___ Entries
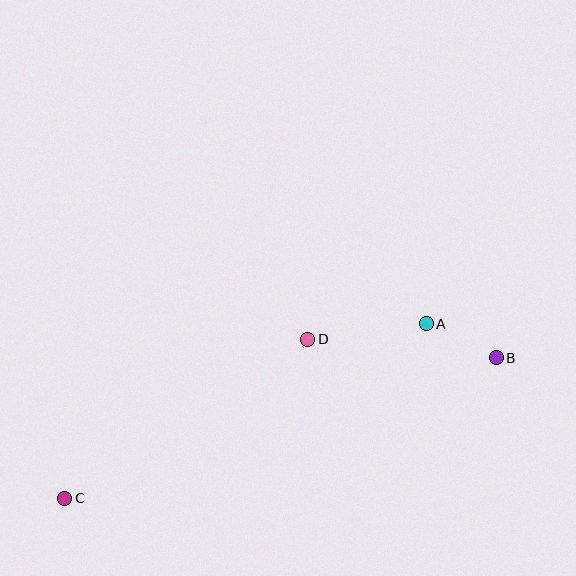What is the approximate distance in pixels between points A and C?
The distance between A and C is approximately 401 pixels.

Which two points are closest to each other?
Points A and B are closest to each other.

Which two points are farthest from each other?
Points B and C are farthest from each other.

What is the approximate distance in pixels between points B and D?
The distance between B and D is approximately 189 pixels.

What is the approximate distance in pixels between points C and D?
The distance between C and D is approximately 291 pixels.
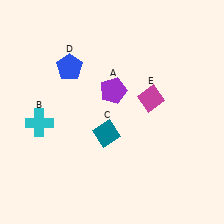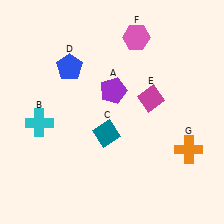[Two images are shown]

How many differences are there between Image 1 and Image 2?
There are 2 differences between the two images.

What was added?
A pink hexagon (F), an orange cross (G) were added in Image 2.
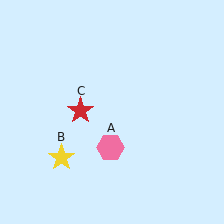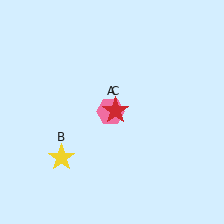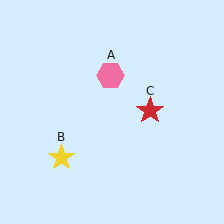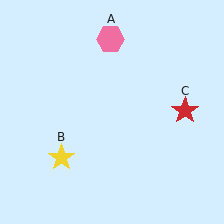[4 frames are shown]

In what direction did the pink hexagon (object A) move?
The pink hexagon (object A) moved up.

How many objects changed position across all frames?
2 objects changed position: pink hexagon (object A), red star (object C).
______
___ Entries
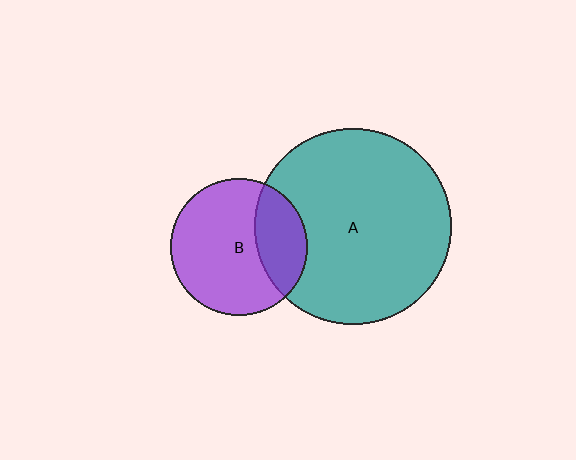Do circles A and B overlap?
______
___ Entries
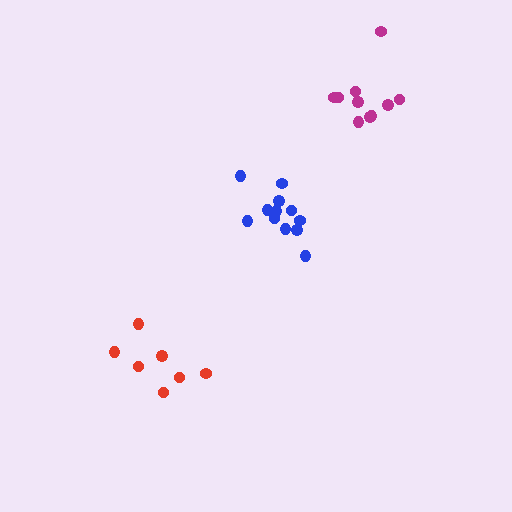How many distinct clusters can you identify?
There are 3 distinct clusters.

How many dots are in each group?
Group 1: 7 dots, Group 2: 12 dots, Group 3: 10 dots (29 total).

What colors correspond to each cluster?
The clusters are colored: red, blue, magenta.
______
• [What you should do] The material above holds pictures; leave them out. Repeat exactly the lines from the one containing "Which two points are farthest" through the one containing "[Two images are shown]", and nothing else.

• [Answer]
Which two points are farthest from each other?
Points B and C are farthest from each other.

What is the approximate distance in pixels between points B and D?
The distance between B and D is approximately 189 pixels.

What is the approximate distance in pixels between points C and D?
The distance between C and D is approximately 291 pixels.
[Two images are shown]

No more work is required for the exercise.